**Task to carry out**
Please transcribe the data that follows without the pictures, keeping every word the same.

----

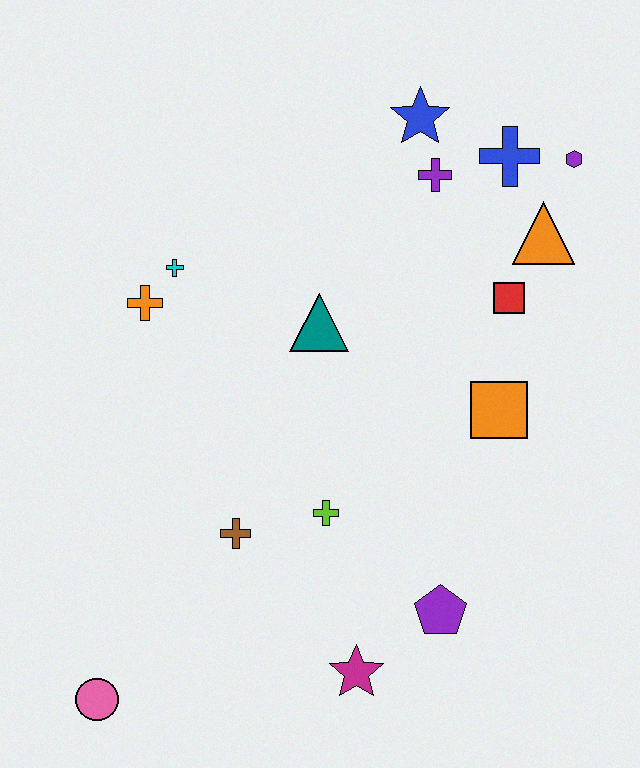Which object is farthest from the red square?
The pink circle is farthest from the red square.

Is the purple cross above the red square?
Yes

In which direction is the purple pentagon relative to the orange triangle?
The purple pentagon is below the orange triangle.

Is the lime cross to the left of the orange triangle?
Yes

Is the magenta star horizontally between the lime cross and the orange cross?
No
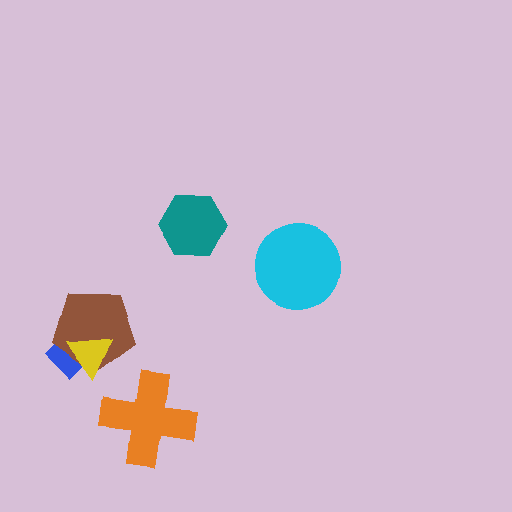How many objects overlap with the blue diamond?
2 objects overlap with the blue diamond.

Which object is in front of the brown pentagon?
The yellow triangle is in front of the brown pentagon.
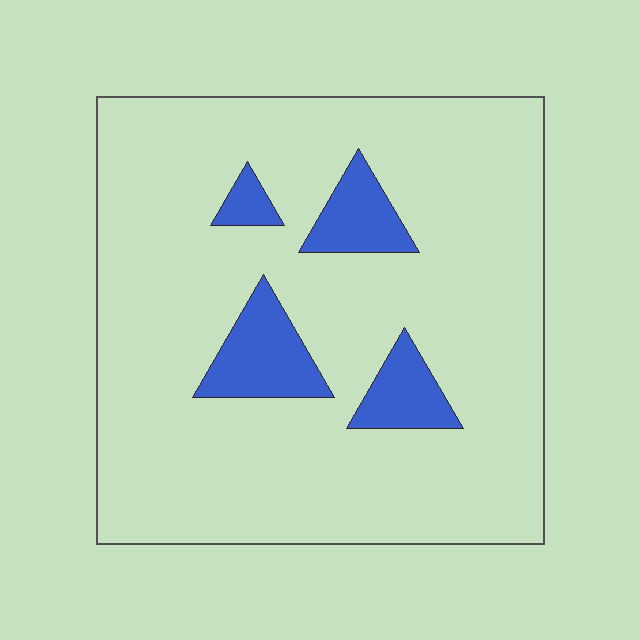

----

**Answer to the exercise**
Which object is farthest from the red square?
The pink circle is farthest from the red square.

Is the purple cross above the red square?
Yes

In which direction is the purple pentagon relative to the orange triangle?
The purple pentagon is below the orange triangle.

Is the lime cross to the left of the orange triangle?
Yes

Is the magenta star horizontally between the lime cross and the orange cross?
No
How many objects overlap with the blue diamond?
2 objects overlap with the blue diamond.

Which object is in front of the brown pentagon?
The yellow triangle is in front of the brown pentagon.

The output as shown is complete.